Provided information:
○ ○ ○ ○ ○ ○ ○

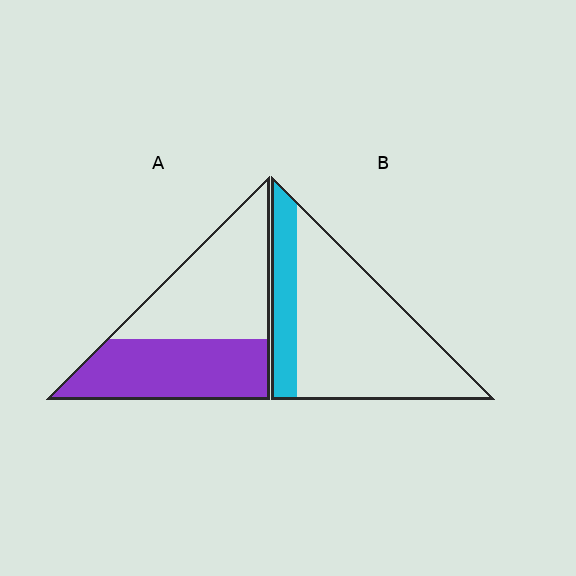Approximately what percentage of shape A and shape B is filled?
A is approximately 45% and B is approximately 20%.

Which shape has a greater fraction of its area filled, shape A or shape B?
Shape A.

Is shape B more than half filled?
No.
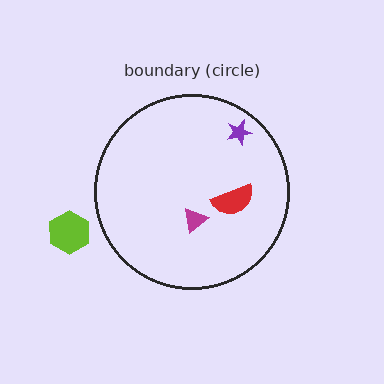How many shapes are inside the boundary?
3 inside, 1 outside.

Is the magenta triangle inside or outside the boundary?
Inside.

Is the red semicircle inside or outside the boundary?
Inside.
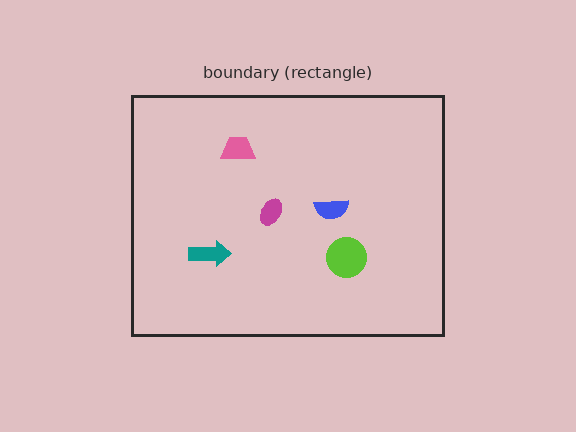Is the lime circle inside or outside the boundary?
Inside.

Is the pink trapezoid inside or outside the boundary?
Inside.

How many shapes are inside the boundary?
5 inside, 0 outside.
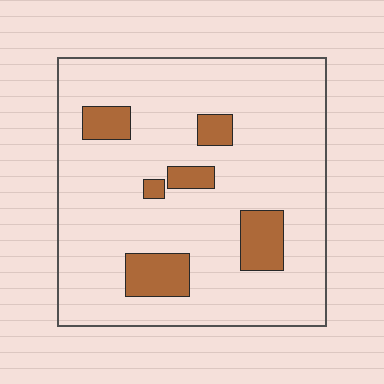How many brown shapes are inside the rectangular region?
6.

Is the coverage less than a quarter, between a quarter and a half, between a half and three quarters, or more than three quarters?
Less than a quarter.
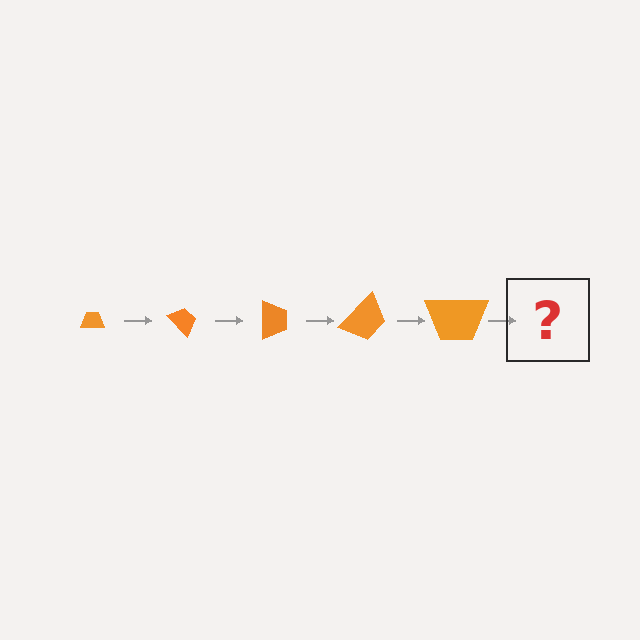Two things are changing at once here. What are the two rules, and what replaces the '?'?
The two rules are that the trapezoid grows larger each step and it rotates 45 degrees clockwise each step. The '?' should be a trapezoid, larger than the previous one and rotated 225 degrees clockwise from the start.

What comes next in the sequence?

○ ○ ○ ○ ○ ○ ○

Exercise task:
Copy out the records above in full, exactly as written, but not the pictures.

Reply to the exercise:
Approximately what percentage of shape A and shape B is filled?
A is approximately 45% and B is approximately 20%.

Which shape has a greater fraction of its area filled, shape A or shape B?
Shape A.

Is shape B more than half filled?
No.
How many shapes are inside the boundary?
3 inside, 1 outside.

Is the magenta triangle inside or outside the boundary?
Inside.

Is the red semicircle inside or outside the boundary?
Inside.
Is the lime circle inside or outside the boundary?
Inside.

Is the pink trapezoid inside or outside the boundary?
Inside.

How many shapes are inside the boundary?
5 inside, 0 outside.
How many brown shapes are inside the rectangular region?
6.

Is the coverage less than a quarter, between a quarter and a half, between a half and three quarters, or more than three quarters?
Less than a quarter.
Two things are changing at once here. What are the two rules, and what replaces the '?'?
The two rules are that the trapezoid grows larger each step and it rotates 45 degrees clockwise each step. The '?' should be a trapezoid, larger than the previous one and rotated 225 degrees clockwise from the start.

What comes next in the sequence?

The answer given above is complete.